■ WHAT IS EXPECTED
Set down every entry word for word. Omit the pictures.

==== DATA SHOWN

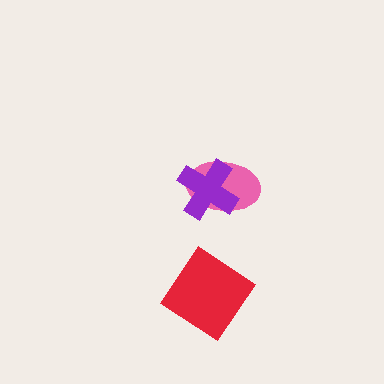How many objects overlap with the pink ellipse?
1 object overlaps with the pink ellipse.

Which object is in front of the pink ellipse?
The purple cross is in front of the pink ellipse.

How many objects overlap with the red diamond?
0 objects overlap with the red diamond.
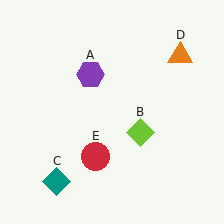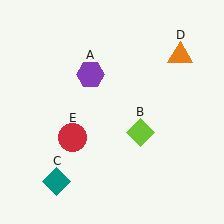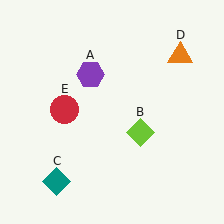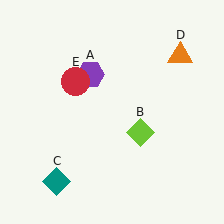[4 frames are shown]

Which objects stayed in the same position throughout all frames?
Purple hexagon (object A) and lime diamond (object B) and teal diamond (object C) and orange triangle (object D) remained stationary.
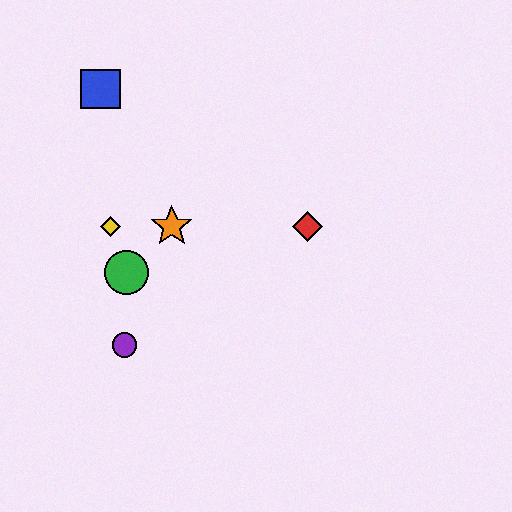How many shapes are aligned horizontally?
3 shapes (the red diamond, the yellow diamond, the orange star) are aligned horizontally.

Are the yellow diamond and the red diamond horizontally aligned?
Yes, both are at y≈226.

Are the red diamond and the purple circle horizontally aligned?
No, the red diamond is at y≈226 and the purple circle is at y≈345.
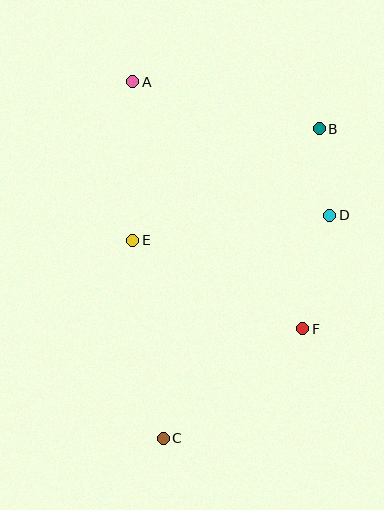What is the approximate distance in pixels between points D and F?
The distance between D and F is approximately 117 pixels.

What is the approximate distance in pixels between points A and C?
The distance between A and C is approximately 358 pixels.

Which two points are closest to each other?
Points B and D are closest to each other.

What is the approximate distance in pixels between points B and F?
The distance between B and F is approximately 200 pixels.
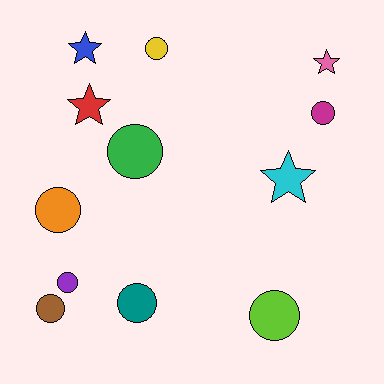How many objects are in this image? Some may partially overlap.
There are 12 objects.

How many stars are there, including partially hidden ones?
There are 4 stars.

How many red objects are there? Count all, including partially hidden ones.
There is 1 red object.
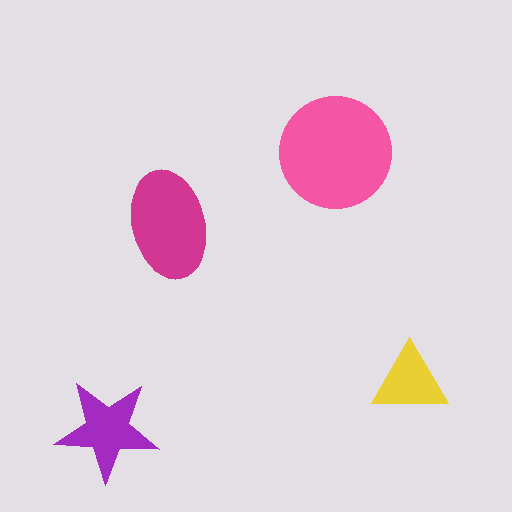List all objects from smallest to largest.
The yellow triangle, the purple star, the magenta ellipse, the pink circle.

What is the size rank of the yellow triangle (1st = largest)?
4th.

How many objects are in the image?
There are 4 objects in the image.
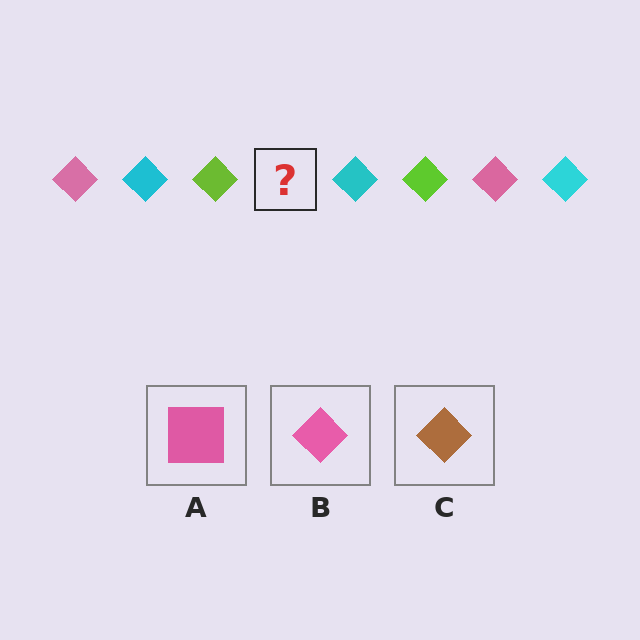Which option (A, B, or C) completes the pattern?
B.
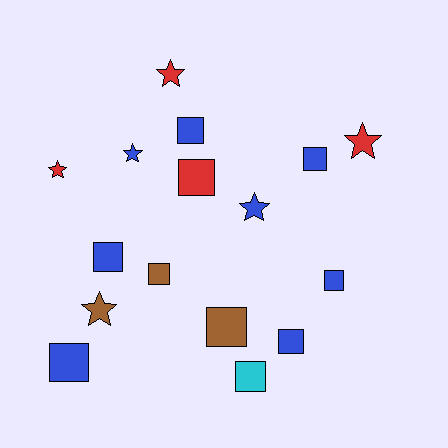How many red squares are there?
There is 1 red square.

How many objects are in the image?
There are 16 objects.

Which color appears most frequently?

========

■ ANSWER BELOW
How many objects overlap with the pink ellipse?
1 object overlaps with the pink ellipse.

Which object is in front of the pink ellipse?
The purple cross is in front of the pink ellipse.

How many objects overlap with the red diamond?
0 objects overlap with the red diamond.
[4 frames are shown]

Which objects stayed in the same position throughout all frames?
Purple hexagon (object A) and lime diamond (object B) and teal diamond (object C) and orange triangle (object D) remained stationary.
How many shapes are aligned horizontally?
3 shapes (the red diamond, the yellow diamond, the orange star) are aligned horizontally.

Are the yellow diamond and the red diamond horizontally aligned?
Yes, both are at y≈226.

Are the red diamond and the purple circle horizontally aligned?
No, the red diamond is at y≈226 and the purple circle is at y≈345.
What is the approximate distance in pixels between points D and F?
The distance between D and F is approximately 117 pixels.

What is the approximate distance in pixels between points A and C?
The distance between A and C is approximately 358 pixels.

Which two points are closest to each other?
Points B and D are closest to each other.

What is the approximate distance in pixels between points B and F?
The distance between B and F is approximately 200 pixels.
How many objects are in this image? Some may partially overlap.
There are 12 objects.

How many stars are there, including partially hidden ones?
There are 4 stars.

How many red objects are there? Count all, including partially hidden ones.
There is 1 red object.
List all objects from smallest to largest.
The yellow triangle, the purple star, the magenta ellipse, the pink circle.

What is the size rank of the yellow triangle (1st = largest)?
4th.

How many objects are in the image?
There are 4 objects in the image.
Which option (A, B, or C) completes the pattern?
B.
How many red squares are there?
There is 1 red square.

How many objects are in the image?
There are 16 objects.

Which color appears most frequently?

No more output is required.